(PROBLEM DETAILS):
From the listing below, restate word for word the lines from the line containing "Which is larger, the purple pentagon or the cyan" down through the line containing "[4 frames are shown]". Exclude pictures.
══ EXCERPTED DATA
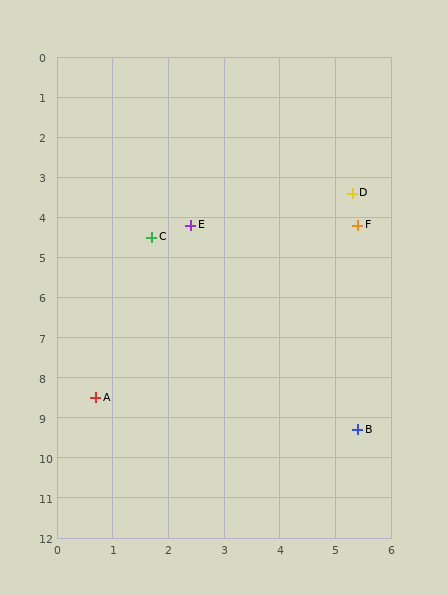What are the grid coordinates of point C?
Point C is at approximately (1.7, 4.5).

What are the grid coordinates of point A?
Point A is at approximately (0.7, 8.5).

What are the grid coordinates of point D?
Point D is at approximately (5.3, 3.4).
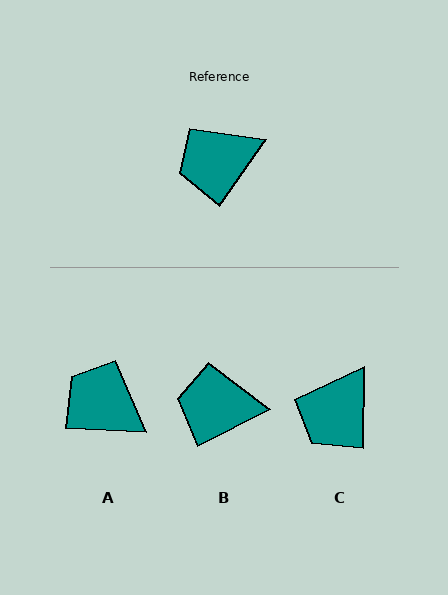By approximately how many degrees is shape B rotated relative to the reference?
Approximately 28 degrees clockwise.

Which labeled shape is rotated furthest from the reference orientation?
A, about 58 degrees away.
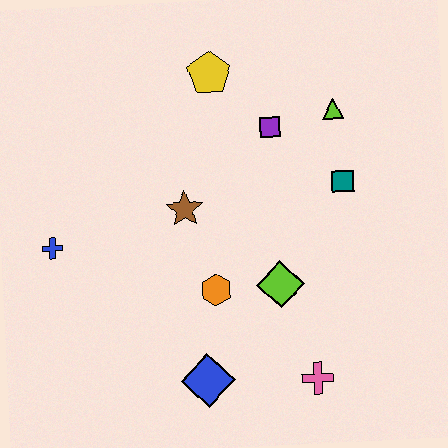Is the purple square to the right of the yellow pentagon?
Yes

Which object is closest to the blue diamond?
The orange hexagon is closest to the blue diamond.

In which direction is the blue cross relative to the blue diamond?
The blue cross is to the left of the blue diamond.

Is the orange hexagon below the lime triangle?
Yes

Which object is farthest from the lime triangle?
The blue cross is farthest from the lime triangle.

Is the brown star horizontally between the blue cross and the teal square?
Yes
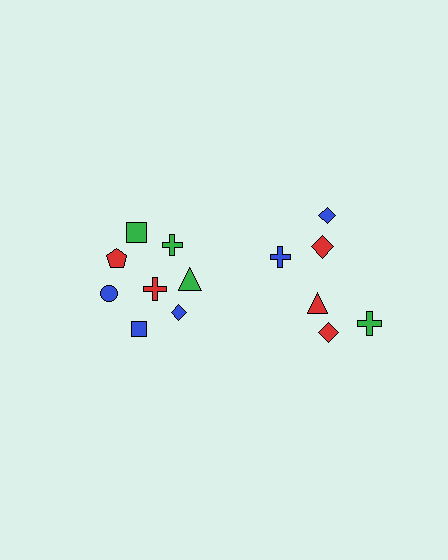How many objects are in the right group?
There are 6 objects.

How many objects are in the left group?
There are 8 objects.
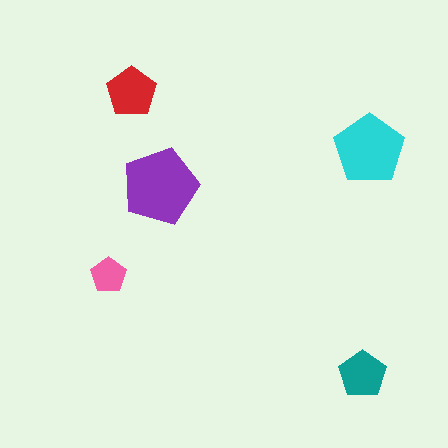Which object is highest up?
The red pentagon is topmost.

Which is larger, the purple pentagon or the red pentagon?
The purple one.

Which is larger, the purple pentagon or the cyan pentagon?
The purple one.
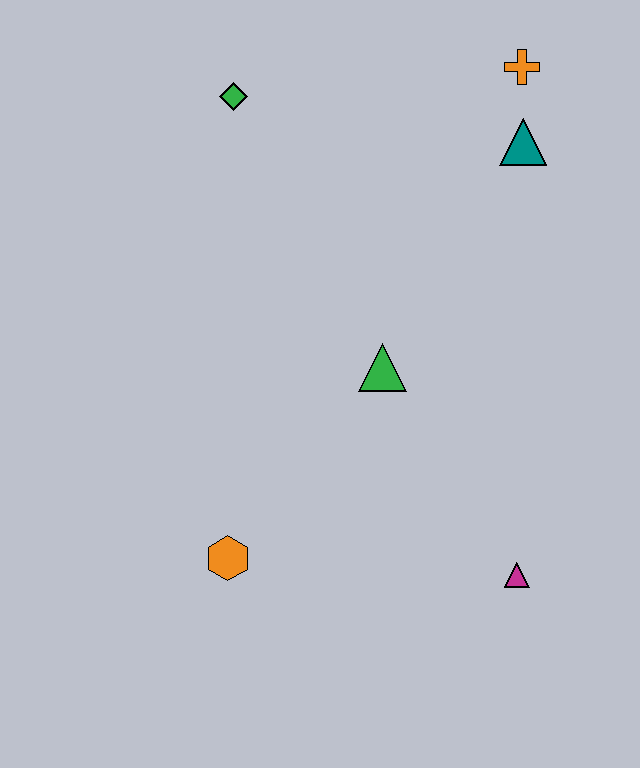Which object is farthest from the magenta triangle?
The green diamond is farthest from the magenta triangle.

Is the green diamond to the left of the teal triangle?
Yes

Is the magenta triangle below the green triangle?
Yes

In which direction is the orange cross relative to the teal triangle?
The orange cross is above the teal triangle.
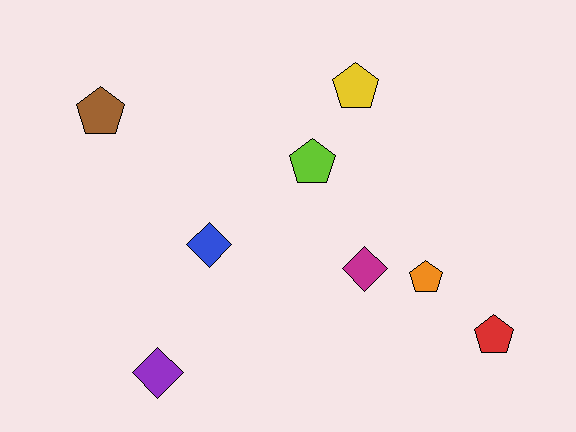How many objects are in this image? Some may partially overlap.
There are 8 objects.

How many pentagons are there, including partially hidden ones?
There are 5 pentagons.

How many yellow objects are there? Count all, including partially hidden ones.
There is 1 yellow object.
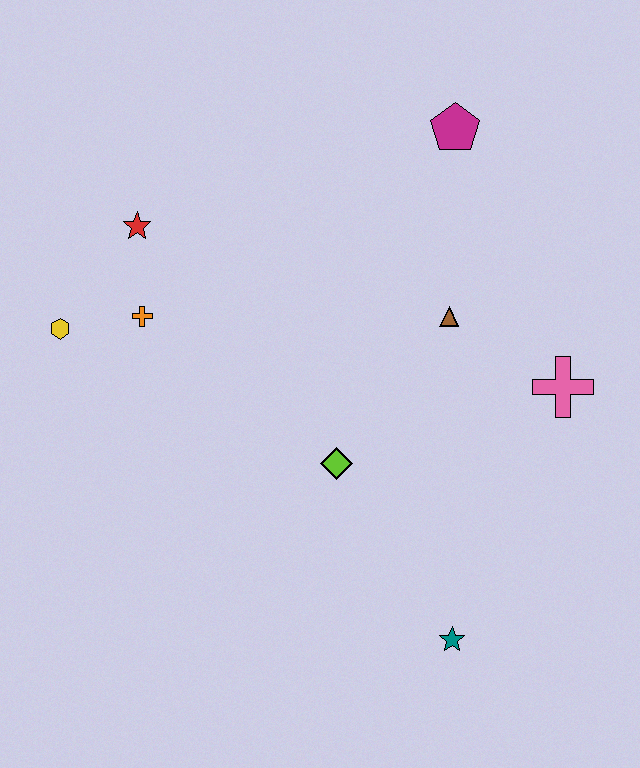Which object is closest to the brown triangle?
The pink cross is closest to the brown triangle.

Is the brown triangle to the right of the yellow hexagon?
Yes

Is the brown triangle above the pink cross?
Yes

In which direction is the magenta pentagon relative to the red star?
The magenta pentagon is to the right of the red star.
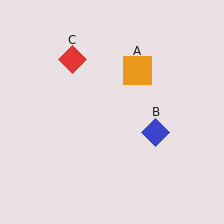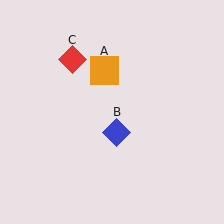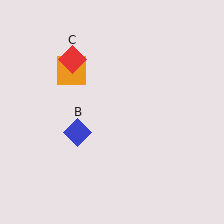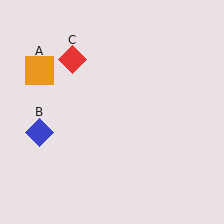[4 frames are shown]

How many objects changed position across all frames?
2 objects changed position: orange square (object A), blue diamond (object B).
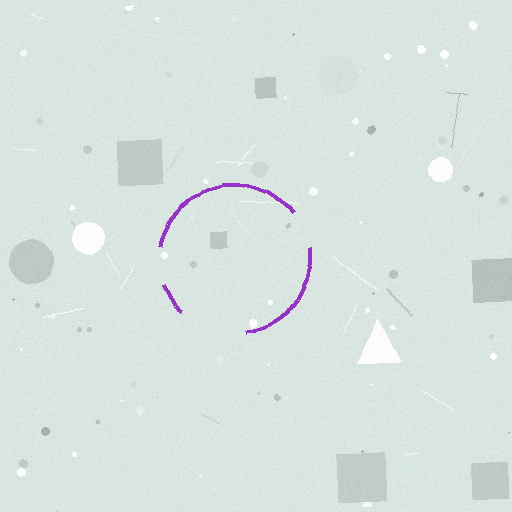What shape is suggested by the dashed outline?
The dashed outline suggests a circle.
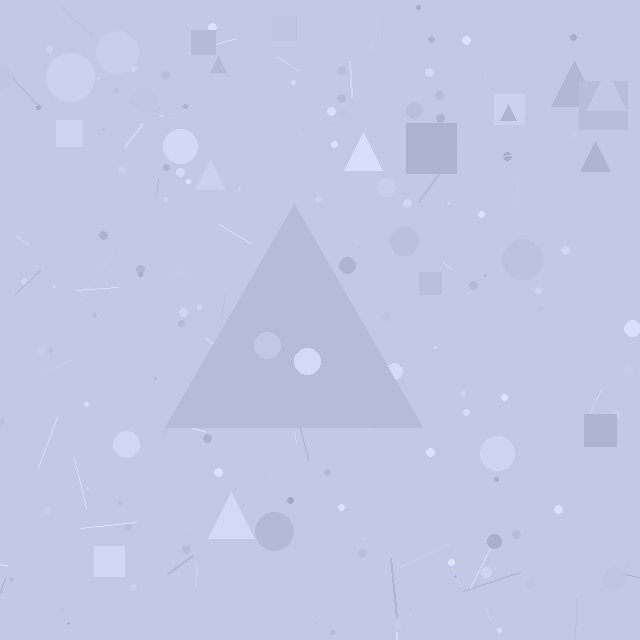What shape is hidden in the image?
A triangle is hidden in the image.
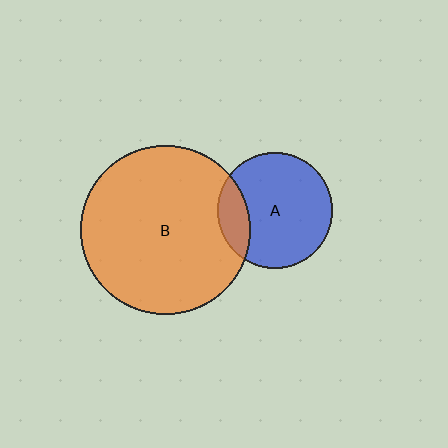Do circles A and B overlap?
Yes.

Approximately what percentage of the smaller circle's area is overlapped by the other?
Approximately 15%.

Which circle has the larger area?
Circle B (orange).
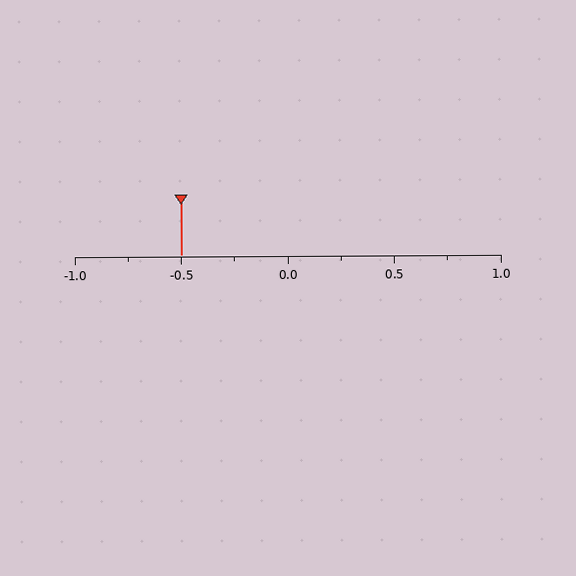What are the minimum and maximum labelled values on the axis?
The axis runs from -1.0 to 1.0.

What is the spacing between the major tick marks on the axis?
The major ticks are spaced 0.5 apart.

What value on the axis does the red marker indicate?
The marker indicates approximately -0.5.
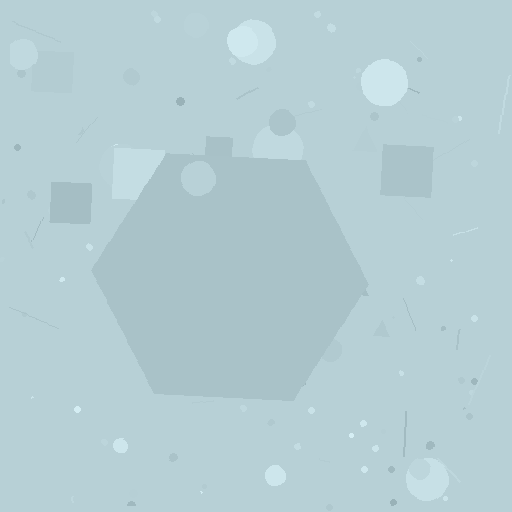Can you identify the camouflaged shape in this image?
The camouflaged shape is a hexagon.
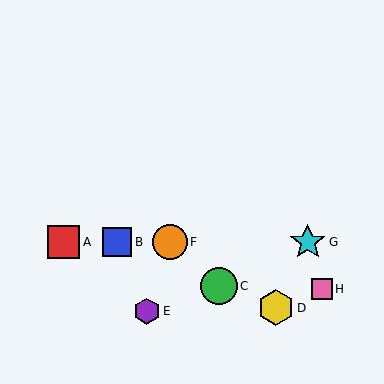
════
(SOLVED EXERCISE):
Which is larger, the purple pentagon or the cyan pentagon?
The purple one.
Which object is farthest from the magenta triangle?
The green diamond is farthest from the magenta triangle.

Is the green diamond to the left of the teal triangle?
Yes

Is the magenta triangle below the green triangle?
Yes

In which direction is the orange cross relative to the teal triangle?
The orange cross is above the teal triangle.
How many objects are in this image? Some may partially overlap.
There are 8 objects.

How many pentagons are there, including partially hidden ones?
There are 5 pentagons.

How many yellow objects are there? Count all, including partially hidden ones.
There is 1 yellow object.
Which object is closest to the brown triangle?
The pink cross is closest to the brown triangle.

Is the brown triangle to the right of the yellow hexagon?
Yes

Is the brown triangle above the pink cross?
Yes

In which direction is the magenta pentagon relative to the red star?
The magenta pentagon is to the right of the red star.
[4 frames are shown]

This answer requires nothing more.